• **EXTRACTED INFORMATION**:
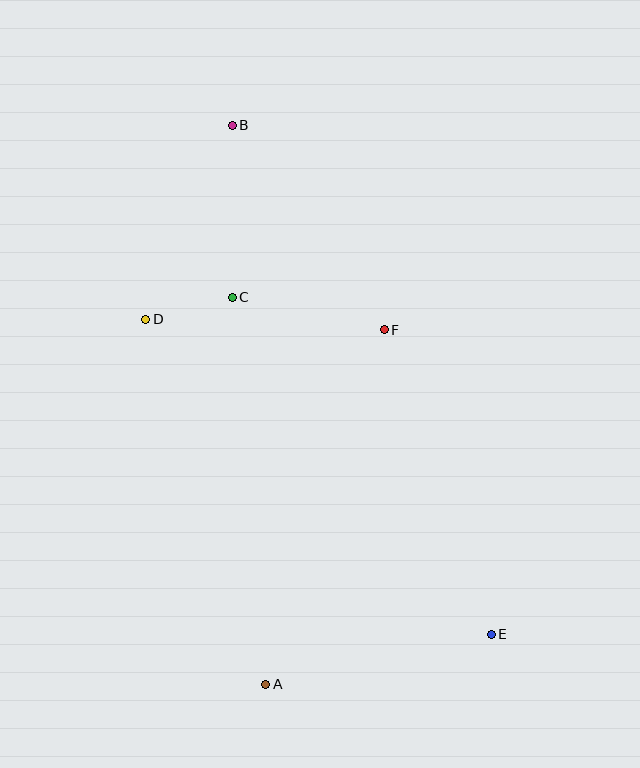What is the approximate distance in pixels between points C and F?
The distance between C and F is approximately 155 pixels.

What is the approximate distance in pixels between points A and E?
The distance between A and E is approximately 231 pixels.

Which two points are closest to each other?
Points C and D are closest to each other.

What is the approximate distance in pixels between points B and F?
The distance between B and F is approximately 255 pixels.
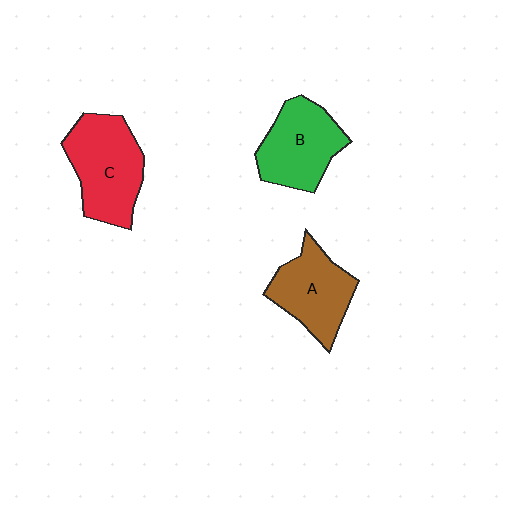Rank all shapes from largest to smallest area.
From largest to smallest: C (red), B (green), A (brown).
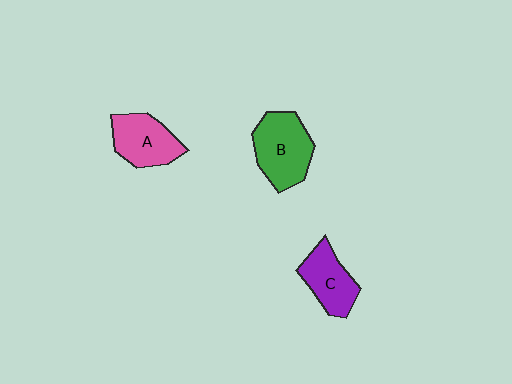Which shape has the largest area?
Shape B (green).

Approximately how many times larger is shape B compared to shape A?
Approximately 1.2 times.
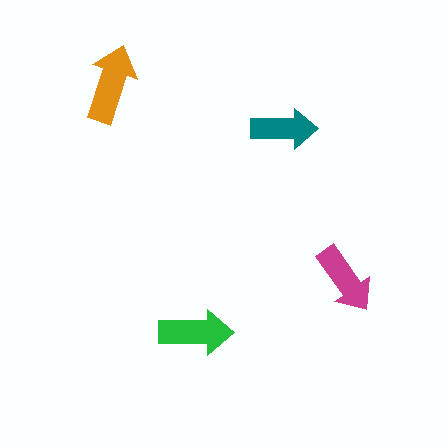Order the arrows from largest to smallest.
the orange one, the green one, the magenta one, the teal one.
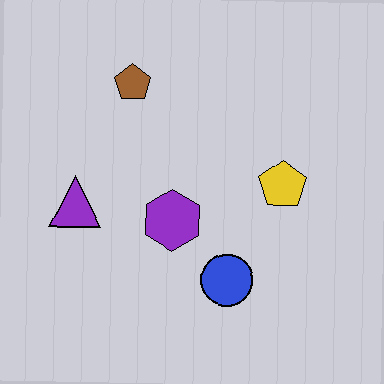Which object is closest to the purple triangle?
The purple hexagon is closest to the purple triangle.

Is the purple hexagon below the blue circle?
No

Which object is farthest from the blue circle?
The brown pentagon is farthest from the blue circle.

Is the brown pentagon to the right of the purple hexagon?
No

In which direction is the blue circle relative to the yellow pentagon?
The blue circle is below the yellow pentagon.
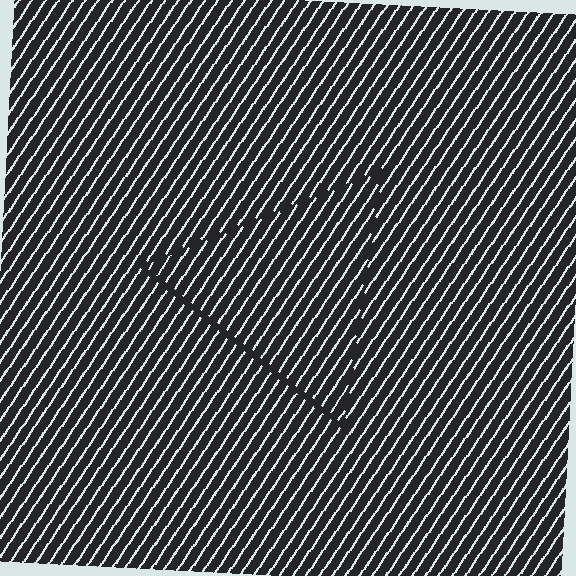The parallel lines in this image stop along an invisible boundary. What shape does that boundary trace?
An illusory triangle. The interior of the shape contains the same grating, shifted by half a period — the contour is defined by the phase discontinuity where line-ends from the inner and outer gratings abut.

• **TASK TO COMPLETE**: Excluding the pictures, restate the records above word for word.

• **EXERCISE RESPONSE**:
What is the approximate distance in pixels between points C and F?
The distance between C and F is approximately 155 pixels.

What is the approximate distance in pixels between points A and E?
The distance between A and E is approximately 231 pixels.

Which two points are closest to each other?
Points C and D are closest to each other.

What is the approximate distance in pixels between points B and F?
The distance between B and F is approximately 255 pixels.
Rank all shapes from largest to smallest area.
From largest to smallest: C (red), B (green), A (brown).
Which shape has the largest area?
Shape B (green).

Approximately how many times larger is shape B compared to shape A?
Approximately 1.2 times.
Order the arrows from largest to smallest.
the orange one, the green one, the magenta one, the teal one.
Which object is closest to the purple triangle?
The purple hexagon is closest to the purple triangle.

Is the purple hexagon below the blue circle?
No

Which object is farthest from the blue circle?
The brown pentagon is farthest from the blue circle.

Is the brown pentagon to the right of the purple hexagon?
No

In which direction is the blue circle relative to the yellow pentagon?
The blue circle is below the yellow pentagon.
The parallel lines in this image stop along an invisible boundary. What shape does that boundary trace?
An illusory triangle. The interior of the shape contains the same grating, shifted by half a period — the contour is defined by the phase discontinuity where line-ends from the inner and outer gratings abut.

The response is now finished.